• ENTRIES SHOWN:
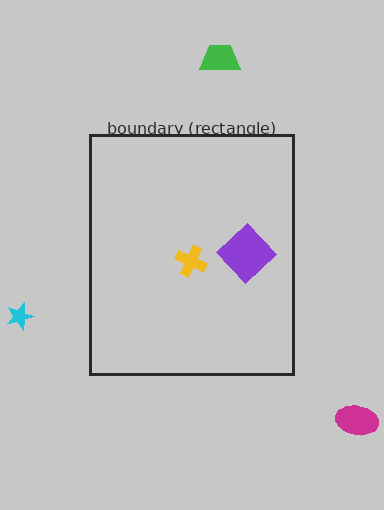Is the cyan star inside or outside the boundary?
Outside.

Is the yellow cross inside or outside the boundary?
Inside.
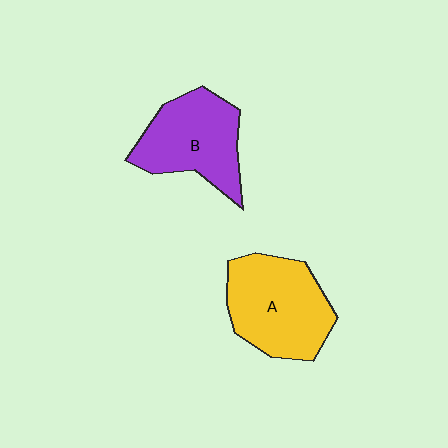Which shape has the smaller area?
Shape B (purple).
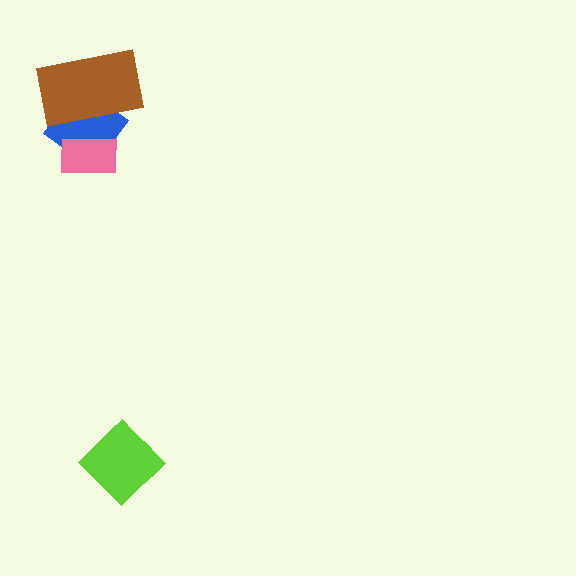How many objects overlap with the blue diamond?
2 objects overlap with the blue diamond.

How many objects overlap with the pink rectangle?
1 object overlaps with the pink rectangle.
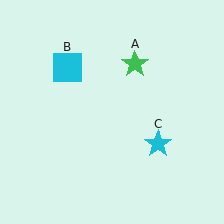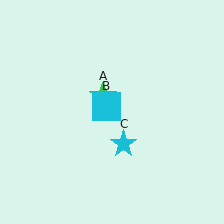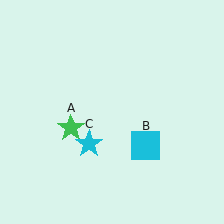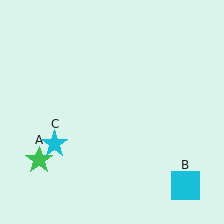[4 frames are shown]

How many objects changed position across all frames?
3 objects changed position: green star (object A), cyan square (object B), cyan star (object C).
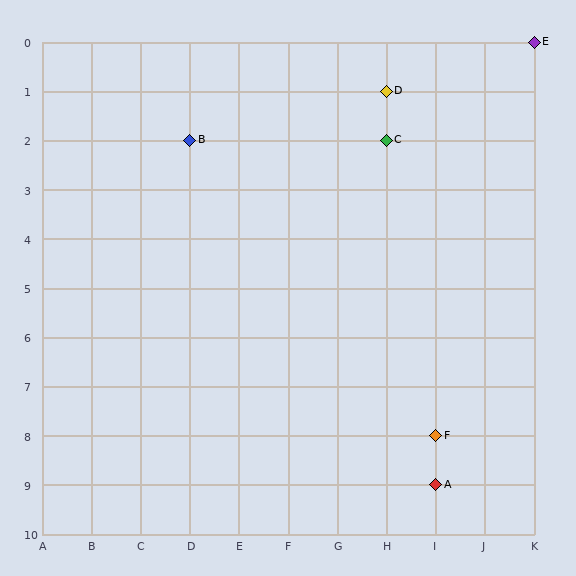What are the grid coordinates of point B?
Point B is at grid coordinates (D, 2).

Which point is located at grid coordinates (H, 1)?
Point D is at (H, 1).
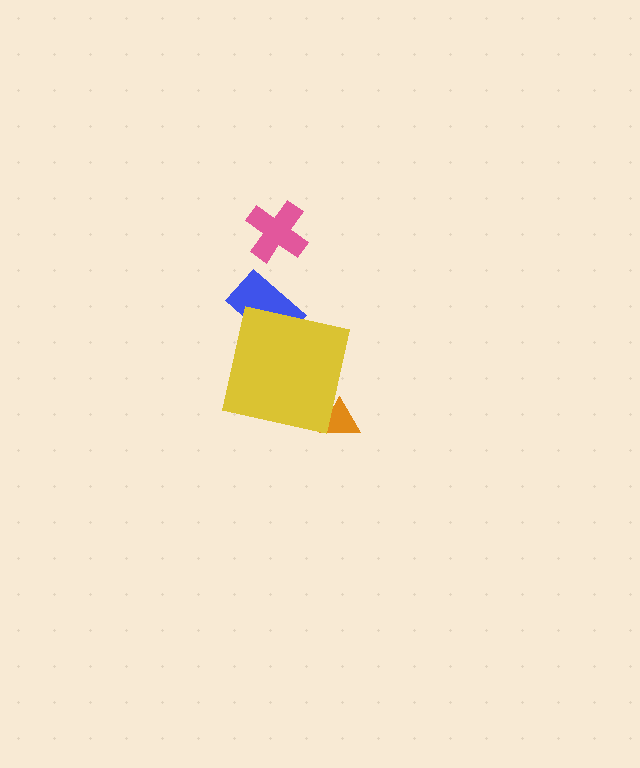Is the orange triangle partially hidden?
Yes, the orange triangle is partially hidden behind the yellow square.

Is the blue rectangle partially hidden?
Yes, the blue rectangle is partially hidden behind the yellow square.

• EXERCISE: Nothing in the entries should change as you copy them, except that the pictures are left out.

• OUTPUT:
Is the cyan star inside or outside the boundary?
Outside.

Is the yellow cross inside or outside the boundary?
Inside.
Which shape has the smaller area?
Shape B (purple).
How many objects overlap with the blue diamond?
2 objects overlap with the blue diamond.

How many objects overlap with the pink rectangle?
1 object overlaps with the pink rectangle.
[4 frames are shown]

How many objects changed position across all frames?
3 objects changed position: green star (object A), cyan square (object B), cyan star (object C).
What are the grid coordinates of point B?
Point B is at grid coordinates (D, 2).

Which point is located at grid coordinates (H, 1)?
Point D is at (H, 1).
Is the orange triangle partially hidden?
Yes, the orange triangle is partially hidden behind the yellow square.

Is the blue rectangle partially hidden?
Yes, the blue rectangle is partially hidden behind the yellow square.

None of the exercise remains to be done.